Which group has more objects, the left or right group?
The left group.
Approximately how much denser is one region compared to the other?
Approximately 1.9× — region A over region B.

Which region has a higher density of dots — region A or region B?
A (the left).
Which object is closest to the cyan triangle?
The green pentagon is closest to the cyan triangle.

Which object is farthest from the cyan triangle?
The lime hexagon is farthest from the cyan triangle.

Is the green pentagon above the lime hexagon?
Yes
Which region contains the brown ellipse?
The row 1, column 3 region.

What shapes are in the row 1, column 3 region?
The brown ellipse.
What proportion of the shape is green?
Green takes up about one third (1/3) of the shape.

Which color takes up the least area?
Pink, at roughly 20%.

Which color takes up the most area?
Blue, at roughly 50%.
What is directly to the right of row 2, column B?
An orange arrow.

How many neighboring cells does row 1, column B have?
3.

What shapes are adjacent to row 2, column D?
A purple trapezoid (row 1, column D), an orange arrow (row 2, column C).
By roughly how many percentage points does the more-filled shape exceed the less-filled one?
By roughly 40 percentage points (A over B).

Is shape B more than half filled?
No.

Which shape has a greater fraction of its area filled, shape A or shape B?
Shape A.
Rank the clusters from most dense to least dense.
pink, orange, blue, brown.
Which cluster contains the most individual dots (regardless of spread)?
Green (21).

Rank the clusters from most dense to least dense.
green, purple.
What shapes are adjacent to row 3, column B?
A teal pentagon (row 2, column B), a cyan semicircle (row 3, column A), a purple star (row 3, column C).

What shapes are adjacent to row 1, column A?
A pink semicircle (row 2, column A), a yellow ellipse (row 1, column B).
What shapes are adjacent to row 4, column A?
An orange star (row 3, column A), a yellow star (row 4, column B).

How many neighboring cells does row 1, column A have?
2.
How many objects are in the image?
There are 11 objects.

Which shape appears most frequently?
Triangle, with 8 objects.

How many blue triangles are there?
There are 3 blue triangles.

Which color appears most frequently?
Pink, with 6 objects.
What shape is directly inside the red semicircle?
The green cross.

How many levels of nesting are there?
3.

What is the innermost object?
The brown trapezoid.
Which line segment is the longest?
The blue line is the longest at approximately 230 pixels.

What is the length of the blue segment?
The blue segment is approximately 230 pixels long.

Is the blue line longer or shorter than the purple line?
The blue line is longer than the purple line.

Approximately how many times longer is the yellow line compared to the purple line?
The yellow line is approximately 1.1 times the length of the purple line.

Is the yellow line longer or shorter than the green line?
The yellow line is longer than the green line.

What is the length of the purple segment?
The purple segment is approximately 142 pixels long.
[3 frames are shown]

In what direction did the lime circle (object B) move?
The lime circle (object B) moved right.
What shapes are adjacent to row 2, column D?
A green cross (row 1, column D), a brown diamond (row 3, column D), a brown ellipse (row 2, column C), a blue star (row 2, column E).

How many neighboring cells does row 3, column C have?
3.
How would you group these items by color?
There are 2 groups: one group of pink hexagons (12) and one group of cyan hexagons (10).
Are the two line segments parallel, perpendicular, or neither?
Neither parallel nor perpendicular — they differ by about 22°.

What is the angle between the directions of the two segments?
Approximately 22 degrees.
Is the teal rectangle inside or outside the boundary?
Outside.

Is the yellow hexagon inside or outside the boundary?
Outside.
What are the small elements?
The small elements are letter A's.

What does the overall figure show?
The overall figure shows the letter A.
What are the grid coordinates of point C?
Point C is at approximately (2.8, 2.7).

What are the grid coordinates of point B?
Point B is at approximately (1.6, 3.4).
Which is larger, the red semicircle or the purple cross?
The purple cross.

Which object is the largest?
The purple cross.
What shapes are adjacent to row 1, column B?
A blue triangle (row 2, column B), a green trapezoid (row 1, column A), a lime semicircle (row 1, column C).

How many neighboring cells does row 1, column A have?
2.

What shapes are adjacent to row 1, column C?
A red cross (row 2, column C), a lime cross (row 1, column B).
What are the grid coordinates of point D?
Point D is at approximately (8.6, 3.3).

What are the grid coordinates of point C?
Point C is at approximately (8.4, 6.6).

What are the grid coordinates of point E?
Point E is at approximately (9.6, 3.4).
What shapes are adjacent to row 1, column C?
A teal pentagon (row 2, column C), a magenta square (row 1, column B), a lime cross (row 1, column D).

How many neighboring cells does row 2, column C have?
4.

THE PROBLEM
The whole listing above is to be reproduced without any slip.

EXPECTED ANSWER
Which group has more objects, the left or right group?
The left group.
Approximately how much denser is one region compared to the other?
Approximately 1.9× — region A over region B.

Which region has a higher density of dots — region A or region B?
A (the left).
Which object is closest to the cyan triangle?
The green pentagon is closest to the cyan triangle.

Which object is farthest from the cyan triangle?
The lime hexagon is farthest from the cyan triangle.

Is the green pentagon above the lime hexagon?
Yes
Which region contains the brown ellipse?
The row 1, column 3 region.

What shapes are in the row 1, column 3 region?
The brown ellipse.
What proportion of the shape is green?
Green takes up about one third (1/3) of the shape.

Which color takes up the least area?
Pink, at roughly 20%.

Which color takes up the most area?
Blue, at roughly 50%.
What is directly to the right of row 2, column B?
An orange arrow.

How many neighboring cells does row 1, column B have?
3.

What shapes are adjacent to row 2, column D?
A purple trapezoid (row 1, column D), an orange arrow (row 2, column C).
By roughly how many percentage points does the more-filled shape exceed the less-filled one?
By roughly 40 percentage points (A over B).

Is shape B more than half filled?
No.

Which shape has a greater fraction of its area filled, shape A or shape B?
Shape A.
Rank the clusters from most dense to least dense.
pink, orange, blue, brown.
Which cluster contains the most individual dots (regardless of spread)?
Green (21).

Rank the clusters from most dense to least dense.
green, purple.
What shapes are adjacent to row 3, column B?
A teal pentagon (row 2, column B), a cyan semicircle (row 3, column A), a purple star (row 3, column C).

What shapes are adjacent to row 1, column A?
A pink semicircle (row 2, column A), a yellow ellipse (row 1, column B).
What shapes are adjacent to row 4, column A?
An orange star (row 3, column A), a yellow star (row 4, column B).

How many neighboring cells does row 1, column A have?
2.
How many objects are in the image?
There are 11 objects.

Which shape appears most frequently?
Triangle, with 8 objects.

How many blue triangles are there?
There are 3 blue triangles.

Which color appears most frequently?
Pink, with 6 objects.
What shape is directly inside the red semicircle?
The green cross.

How many levels of nesting are there?
3.

What is the innermost object?
The brown trapezoid.
Which line segment is the longest?
The blue line is the longest at approximately 230 pixels.

What is the length of the blue segment?
The blue segment is approximately 230 pixels long.

Is the blue line longer or shorter than the purple line?
The blue line is longer than the purple line.

Approximately how many times longer is the yellow line compared to the purple line?
The yellow line is approximately 1.1 times the length of the purple line.

Is the yellow line longer or shorter than the green line?
The yellow line is longer than the green line.

What is the length of the purple segment?
The purple segment is approximately 142 pixels long.
[3 frames are shown]

In what direction did the lime circle (object B) move?
The lime circle (object B) moved right.
What shapes are adjacent to row 2, column D?
A green cross (row 1, column D), a brown diamond (row 3, column D), a brown ellipse (row 2, column C), a blue star (row 2, column E).

How many neighboring cells does row 3, column C have?
3.
How would you group these items by color?
There are 2 groups: one group of pink hexagons (12) and one group of cyan hexagons (10).
Are the two line segments parallel, perpendicular, or neither?
Neither parallel nor perpendicular — they differ by about 22°.

What is the angle between the directions of the two segments?
Approximately 22 degrees.
Is the teal rectangle inside or outside the boundary?
Outside.

Is the yellow hexagon inside or outside the boundary?
Outside.
What are the small elements?
The small elements are letter A's.

What does the overall figure show?
The overall figure shows the letter A.
What are the grid coordinates of point C?
Point C is at approximately (2.8, 2.7).

What are the grid coordinates of point B?
Point B is at approximately (1.6, 3.4).
Which is larger, the red semicircle or the purple cross?
The purple cross.

Which object is the largest?
The purple cross.
What shapes are adjacent to row 1, column B?
A blue triangle (row 2, column B), a green trapezoid (row 1, column A), a lime semicircle (row 1, column C).

How many neighboring cells does row 1, column A have?
2.

What shapes are adjacent to row 1, column C?
A red cross (row 2, column C), a lime cross (row 1, column B).
What are the grid coordinates of point D?
Point D is at approximately (8.6, 3.3).

What are the grid coordinates of point C?
Point C is at approximately (8.4, 6.6).

What are the grid coordinates of point E?
Point E is at approximately (9.6, 3.4).
What shapes are adjacent to row 1, column C?
A teal pentagon (row 2, column C), a magenta square (row 1, column B), a lime cross (row 1, column D).

How many neighboring cells does row 2, column C have?
4.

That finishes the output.